__Required task__
Retype, without changes, every line from the line that contains "Roughly how many" through the final line of the records. Exclude pictures.

__Exercise data__
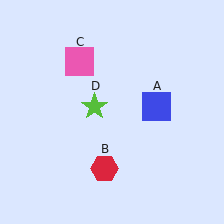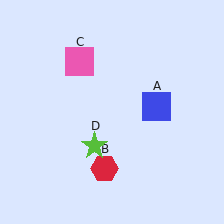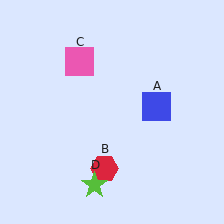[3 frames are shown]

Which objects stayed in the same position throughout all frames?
Blue square (object A) and red hexagon (object B) and pink square (object C) remained stationary.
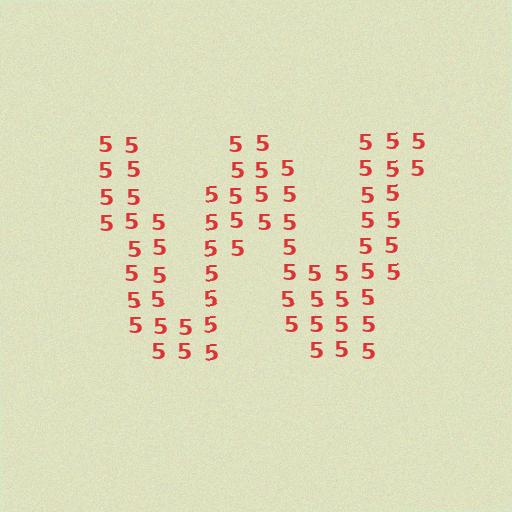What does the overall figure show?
The overall figure shows the letter W.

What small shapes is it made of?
It is made of small digit 5's.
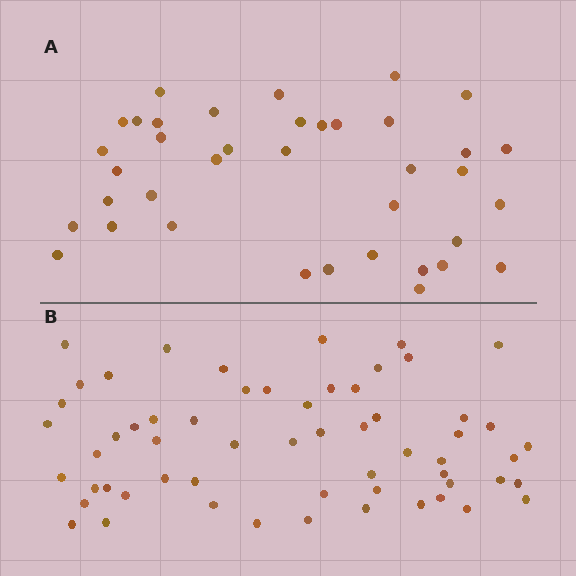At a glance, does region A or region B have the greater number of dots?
Region B (the bottom region) has more dots.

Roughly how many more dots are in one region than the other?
Region B has approximately 20 more dots than region A.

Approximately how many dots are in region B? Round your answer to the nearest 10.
About 60 dots. (The exact count is 59, which rounds to 60.)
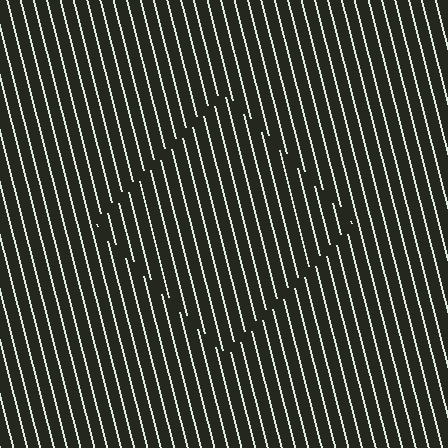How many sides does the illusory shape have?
4 sides — the line-ends trace a square.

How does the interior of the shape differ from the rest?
The interior of the shape contains the same grating, shifted by half a period — the contour is defined by the phase discontinuity where line-ends from the inner and outer gratings abut.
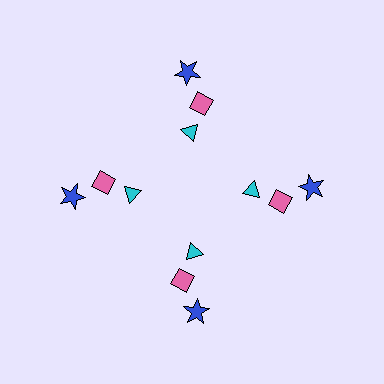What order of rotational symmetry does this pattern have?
This pattern has 4-fold rotational symmetry.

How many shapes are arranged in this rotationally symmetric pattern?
There are 12 shapes, arranged in 4 groups of 3.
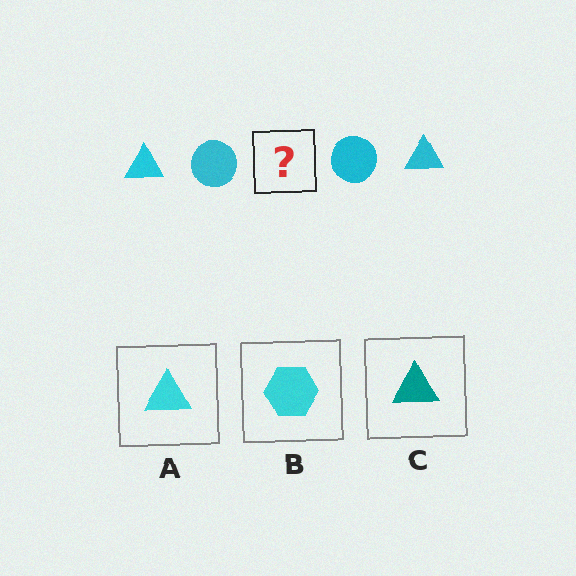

__Response__
Roughly how many more dots are in one region than the other?
Region B has approximately 20 more dots than region A.

Approximately how many dots are in region B? Round your answer to the nearest 10.
About 60 dots. (The exact count is 59, which rounds to 60.)
How many sides does the illusory shape have?
4 sides — the line-ends trace a square.

How does the interior of the shape differ from the rest?
The interior of the shape contains the same grating, shifted by half a period — the contour is defined by the phase discontinuity where line-ends from the inner and outer gratings abut.
What order of rotational symmetry does this pattern have?
This pattern has 4-fold rotational symmetry.

How many shapes are arranged in this rotationally symmetric pattern?
There are 12 shapes, arranged in 4 groups of 3.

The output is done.